(Information shown):

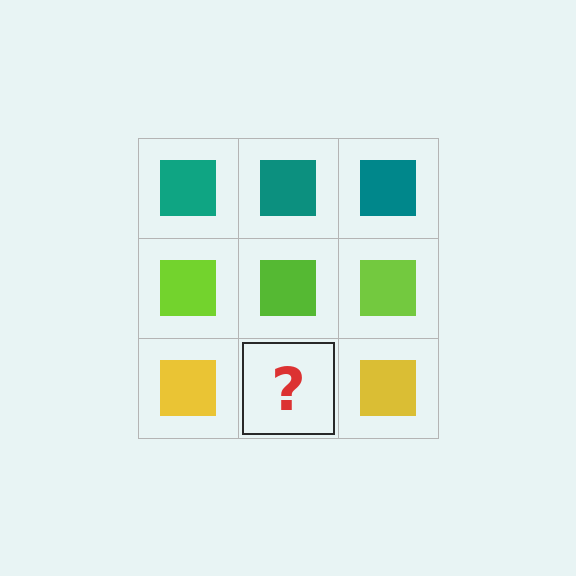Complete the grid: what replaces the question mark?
The question mark should be replaced with a yellow square.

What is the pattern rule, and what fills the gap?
The rule is that each row has a consistent color. The gap should be filled with a yellow square.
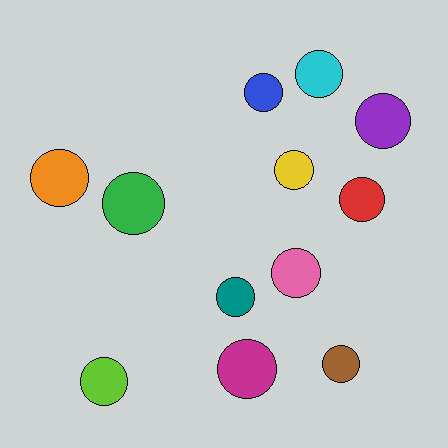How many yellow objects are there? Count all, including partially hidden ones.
There is 1 yellow object.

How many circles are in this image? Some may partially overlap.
There are 12 circles.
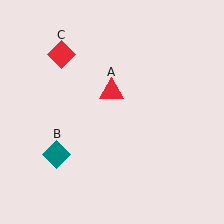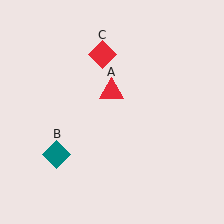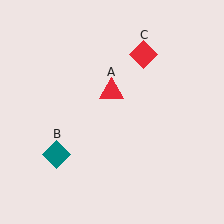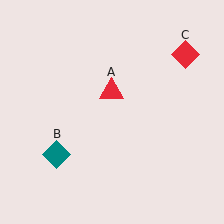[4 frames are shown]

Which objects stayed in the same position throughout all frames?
Red triangle (object A) and teal diamond (object B) remained stationary.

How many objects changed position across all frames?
1 object changed position: red diamond (object C).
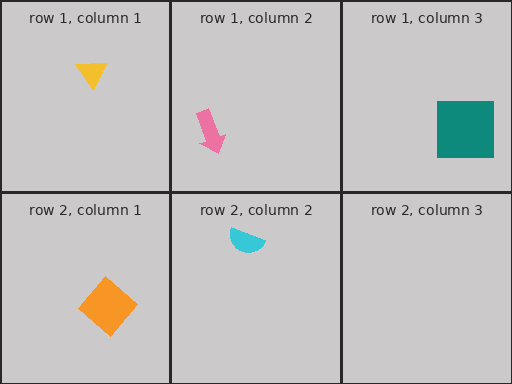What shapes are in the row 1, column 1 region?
The yellow triangle.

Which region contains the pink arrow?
The row 1, column 2 region.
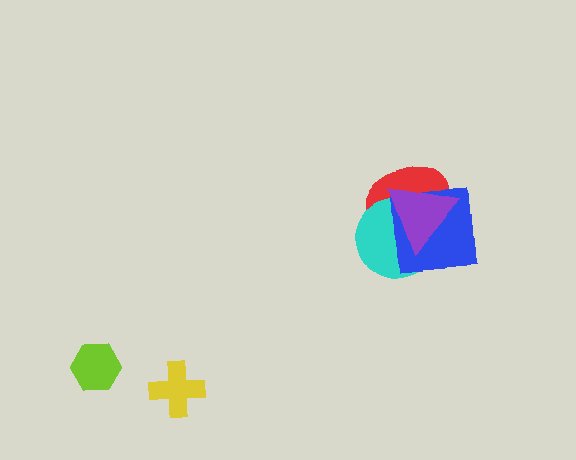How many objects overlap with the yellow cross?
0 objects overlap with the yellow cross.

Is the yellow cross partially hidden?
No, no other shape covers it.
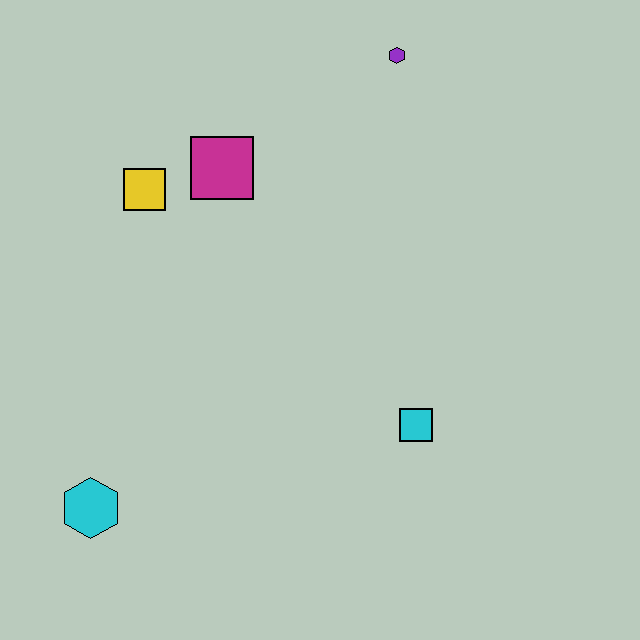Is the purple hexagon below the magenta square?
No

(Set exercise):
Repeat the data exactly, without the pictures.

(Task response):
Complete the grid: what replaces the question mark?
The question mark should be replaced with a yellow square.

What is the pattern rule, and what fills the gap?
The rule is that each row has a consistent color. The gap should be filled with a yellow square.
How many yellow objects are there? Count all, including partially hidden ones.
There is 1 yellow object.

How many circles are in this image? Some may partially overlap.
There are 12 circles.
[4 frames are shown]

Which objects stayed in the same position throughout all frames?
Red triangle (object A) and teal diamond (object B) remained stationary.

How many objects changed position across all frames?
1 object changed position: red diamond (object C).
What shapes are in the row 1, column 1 region?
The yellow triangle.

Which region contains the pink arrow?
The row 1, column 2 region.
How many objects overlap with the yellow cross?
0 objects overlap with the yellow cross.

Is the yellow cross partially hidden?
No, no other shape covers it.
Is the purple hexagon below the magenta square?
No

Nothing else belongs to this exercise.